**What to do:** Would you transcribe the whole listing exactly, minus its pictures?

**Data supplied:**

+++++

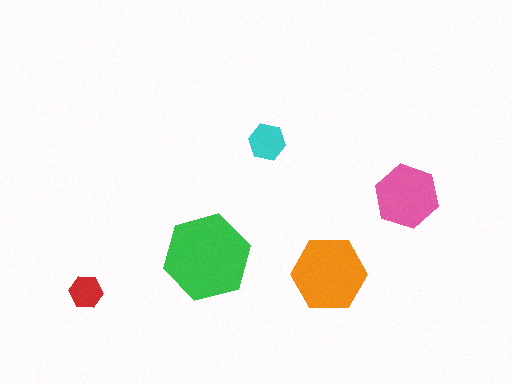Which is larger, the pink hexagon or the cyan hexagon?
The pink one.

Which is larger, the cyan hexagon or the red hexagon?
The cyan one.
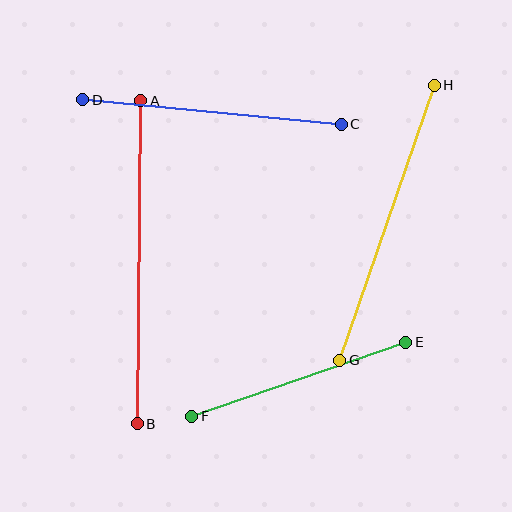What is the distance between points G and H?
The distance is approximately 291 pixels.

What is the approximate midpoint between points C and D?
The midpoint is at approximately (212, 112) pixels.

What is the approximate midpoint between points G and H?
The midpoint is at approximately (387, 223) pixels.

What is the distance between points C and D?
The distance is approximately 260 pixels.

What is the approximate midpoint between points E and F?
The midpoint is at approximately (299, 379) pixels.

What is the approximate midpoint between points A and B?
The midpoint is at approximately (139, 262) pixels.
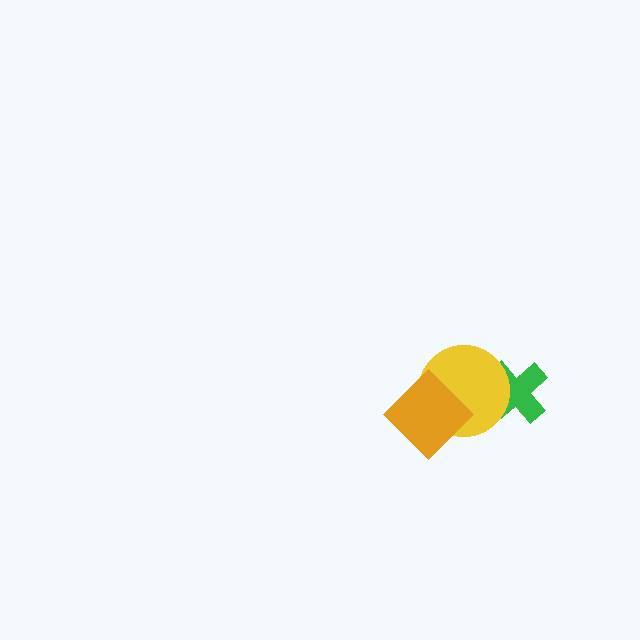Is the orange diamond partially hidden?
No, no other shape covers it.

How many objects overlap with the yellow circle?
2 objects overlap with the yellow circle.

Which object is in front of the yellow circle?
The orange diamond is in front of the yellow circle.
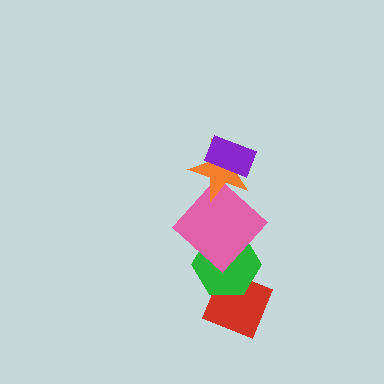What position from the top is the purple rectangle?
The purple rectangle is 1st from the top.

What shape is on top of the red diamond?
The green hexagon is on top of the red diamond.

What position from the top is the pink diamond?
The pink diamond is 3rd from the top.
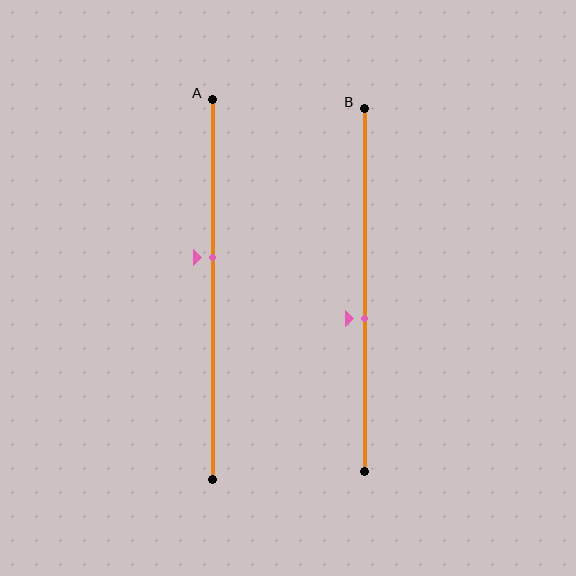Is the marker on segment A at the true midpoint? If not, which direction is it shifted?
No, the marker on segment A is shifted upward by about 9% of the segment length.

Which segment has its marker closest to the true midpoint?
Segment B has its marker closest to the true midpoint.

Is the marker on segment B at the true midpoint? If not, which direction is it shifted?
No, the marker on segment B is shifted downward by about 8% of the segment length.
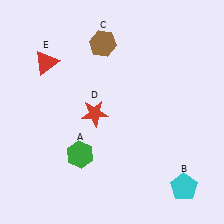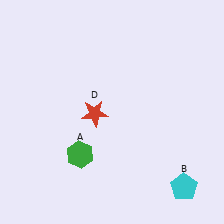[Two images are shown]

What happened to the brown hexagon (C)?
The brown hexagon (C) was removed in Image 2. It was in the top-left area of Image 1.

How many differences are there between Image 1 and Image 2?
There are 2 differences between the two images.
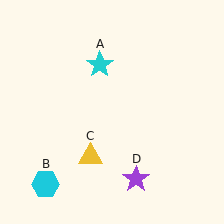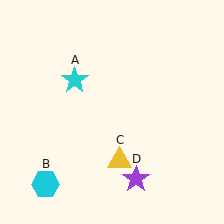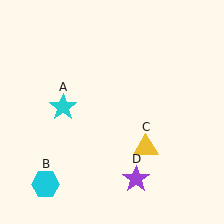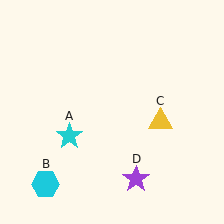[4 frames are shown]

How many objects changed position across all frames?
2 objects changed position: cyan star (object A), yellow triangle (object C).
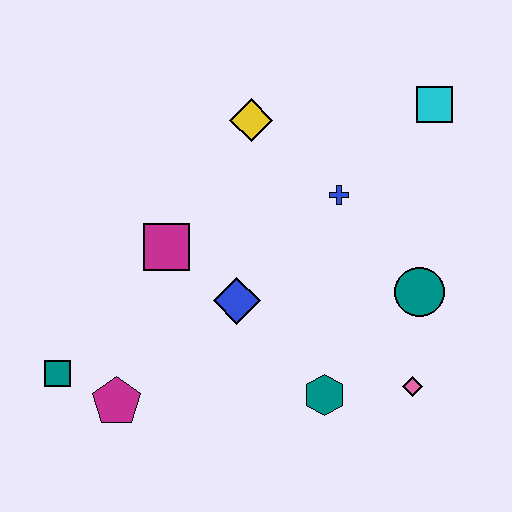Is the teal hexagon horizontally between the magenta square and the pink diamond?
Yes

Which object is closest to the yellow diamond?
The blue cross is closest to the yellow diamond.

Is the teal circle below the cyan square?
Yes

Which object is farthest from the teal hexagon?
The cyan square is farthest from the teal hexagon.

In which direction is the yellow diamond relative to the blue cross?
The yellow diamond is to the left of the blue cross.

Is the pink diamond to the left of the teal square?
No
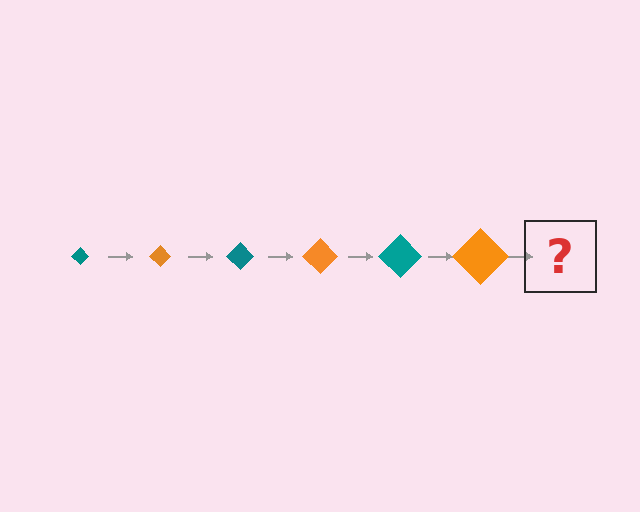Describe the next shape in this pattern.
It should be a teal diamond, larger than the previous one.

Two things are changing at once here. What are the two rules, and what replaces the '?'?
The two rules are that the diamond grows larger each step and the color cycles through teal and orange. The '?' should be a teal diamond, larger than the previous one.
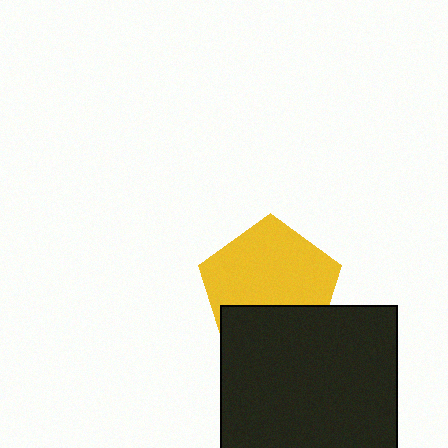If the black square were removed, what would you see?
You would see the complete yellow pentagon.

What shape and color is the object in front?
The object in front is a black square.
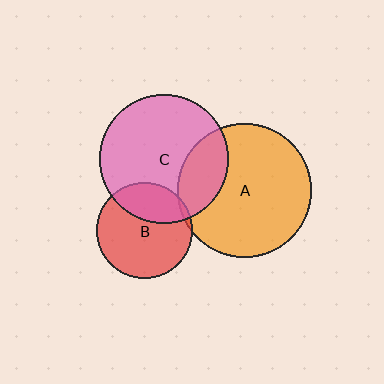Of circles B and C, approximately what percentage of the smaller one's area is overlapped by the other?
Approximately 30%.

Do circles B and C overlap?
Yes.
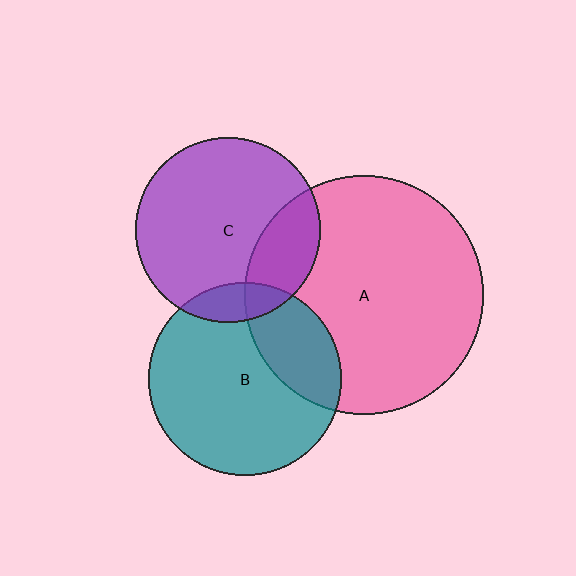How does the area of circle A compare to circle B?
Approximately 1.5 times.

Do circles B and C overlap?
Yes.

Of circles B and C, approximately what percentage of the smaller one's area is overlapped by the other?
Approximately 10%.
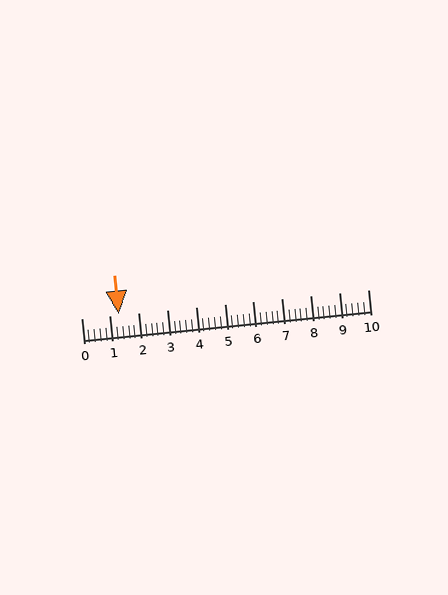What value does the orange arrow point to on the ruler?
The orange arrow points to approximately 1.3.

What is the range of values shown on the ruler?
The ruler shows values from 0 to 10.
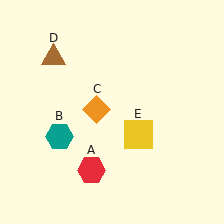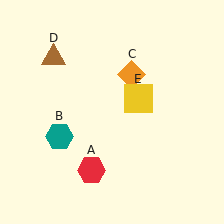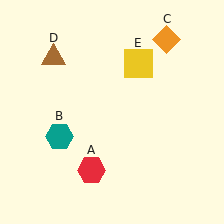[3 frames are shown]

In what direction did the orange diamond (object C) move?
The orange diamond (object C) moved up and to the right.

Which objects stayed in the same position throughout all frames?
Red hexagon (object A) and teal hexagon (object B) and brown triangle (object D) remained stationary.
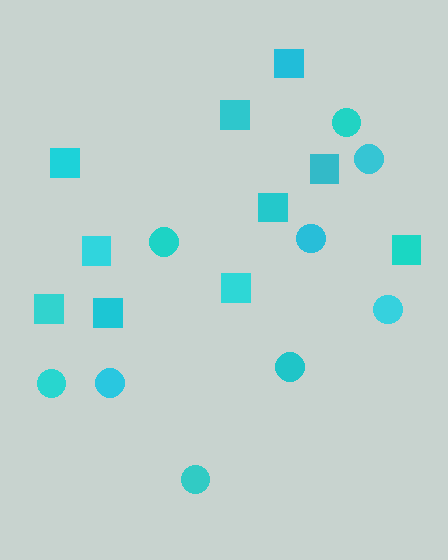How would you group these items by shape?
There are 2 groups: one group of circles (9) and one group of squares (10).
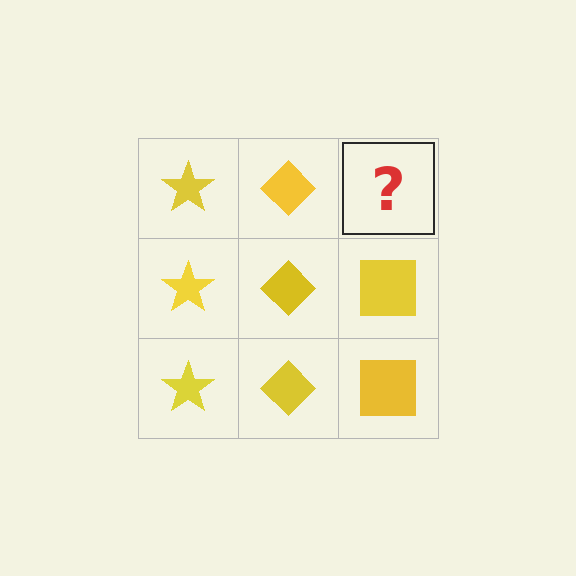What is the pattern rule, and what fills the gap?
The rule is that each column has a consistent shape. The gap should be filled with a yellow square.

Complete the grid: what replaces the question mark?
The question mark should be replaced with a yellow square.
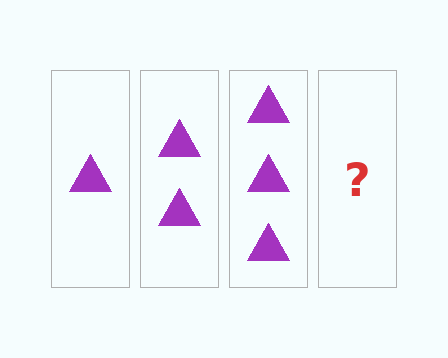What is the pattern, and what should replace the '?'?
The pattern is that each step adds one more triangle. The '?' should be 4 triangles.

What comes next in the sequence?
The next element should be 4 triangles.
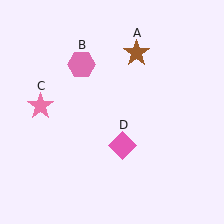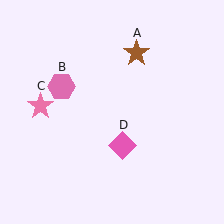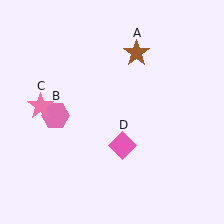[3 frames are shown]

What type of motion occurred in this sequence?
The pink hexagon (object B) rotated counterclockwise around the center of the scene.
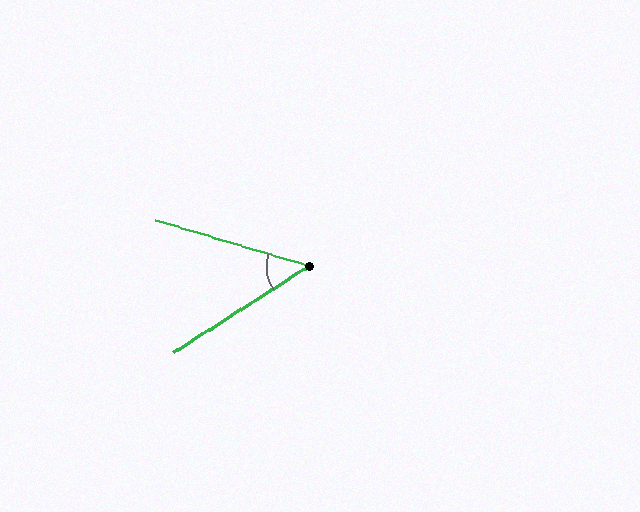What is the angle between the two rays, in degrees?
Approximately 49 degrees.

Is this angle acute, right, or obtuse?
It is acute.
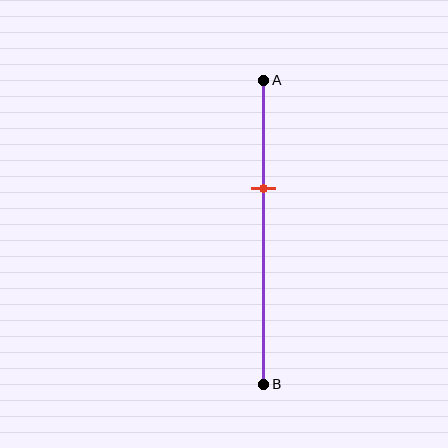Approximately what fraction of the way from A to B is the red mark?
The red mark is approximately 35% of the way from A to B.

+++++

**Worked solution:**
Which is larger, the pink hexagon or the cyan hexagon?
The pink one.

Which is larger, the cyan hexagon or the red hexagon?
The cyan one.
What is the distance between points G and H?
The distance is approximately 291 pixels.

What is the approximate midpoint between points C and D?
The midpoint is at approximately (212, 112) pixels.

What is the approximate midpoint between points G and H?
The midpoint is at approximately (387, 223) pixels.

What is the distance between points C and D?
The distance is approximately 260 pixels.

What is the approximate midpoint between points E and F?
The midpoint is at approximately (299, 379) pixels.

What is the approximate midpoint between points A and B?
The midpoint is at approximately (139, 262) pixels.
Is the orange diamond partially hidden?
No, no other shape covers it.

How many objects overlap with the yellow circle?
2 objects overlap with the yellow circle.

Which object is in front of the yellow circle?
The orange diamond is in front of the yellow circle.
What position from the top is the purple rectangle?
The purple rectangle is 1st from the top.

What shape is on top of the red diamond?
The green hexagon is on top of the red diamond.

What position from the top is the pink diamond?
The pink diamond is 3rd from the top.
Is the marker on segment A at the true midpoint? If not, which direction is it shifted?
No, the marker on segment A is shifted upward by about 9% of the segment length.

Which segment has its marker closest to the true midpoint?
Segment B has its marker closest to the true midpoint.

Is the marker on segment B at the true midpoint? If not, which direction is it shifted?
No, the marker on segment B is shifted downward by about 8% of the segment length.
[Two images are shown]

What happened to the brown hexagon (C)?
The brown hexagon (C) was removed in Image 2. It was in the top-left area of Image 1.

How many differences are there between Image 1 and Image 2?
There are 2 differences between the two images.
[4 frames are shown]

How many objects changed position across all frames?
2 objects changed position: cyan star (object A), yellow triangle (object C).
Is the teal hexagon horizontally between the magenta square and the pink diamond?
Yes

Which object is closest to the yellow diamond?
The blue cross is closest to the yellow diamond.

Is the teal circle below the cyan square?
Yes

Which object is farthest from the teal hexagon?
The cyan square is farthest from the teal hexagon.

In which direction is the yellow diamond relative to the blue cross?
The yellow diamond is to the left of the blue cross.

Is the pink diamond to the left of the teal square?
No
Describe the next shape in this pattern.
It should be a teal diamond, larger than the previous one.

Two things are changing at once here. What are the two rules, and what replaces the '?'?
The two rules are that the diamond grows larger each step and the color cycles through teal and orange. The '?' should be a teal diamond, larger than the previous one.
If the black square were removed, what would you see?
You would see the complete yellow pentagon.

What shape and color is the object in front?
The object in front is a black square.
Of circles B and C, approximately what percentage of the smaller one's area is overlapped by the other?
Approximately 30%.

Do circles B and C overlap?
Yes.
How does the area of circle A compare to circle B?
Approximately 1.5 times.

Do circles B and C overlap?
Yes.

Of circles B and C, approximately what percentage of the smaller one's area is overlapped by the other?
Approximately 10%.
What value does the orange arrow point to on the ruler?
The orange arrow points to approximately 1.3.

What is the range of values shown on the ruler?
The ruler shows values from 0 to 10.
[3 frames are shown]

In what direction did the orange diamond (object C) move?
The orange diamond (object C) moved up and to the right.

Which objects stayed in the same position throughout all frames?
Red hexagon (object A) and teal hexagon (object B) and brown triangle (object D) remained stationary.
How would you group these items by shape?
There are 2 groups: one group of circles (9) and one group of squares (10).
What is the pattern rule, and what fills the gap?
The rule is that each column has a consistent shape. The gap should be filled with a yellow square.

Complete the grid: what replaces the question mark?
The question mark should be replaced with a yellow square.
What is the pattern, and what should replace the '?'?
The pattern is that each step adds one more triangle. The '?' should be 4 triangles.

What comes next in the sequence?
The next element should be 4 triangles.
[3 frames are shown]

What type of motion occurred in this sequence?
The pink hexagon (object B) rotated counterclockwise around the center of the scene.
What is the angle between the two rays, in degrees?
Approximately 49 degrees.

Is this angle acute, right, or obtuse?
It is acute.
Approximately what fraction of the way from A to B is the red mark?
The red mark is approximately 35% of the way from A to B.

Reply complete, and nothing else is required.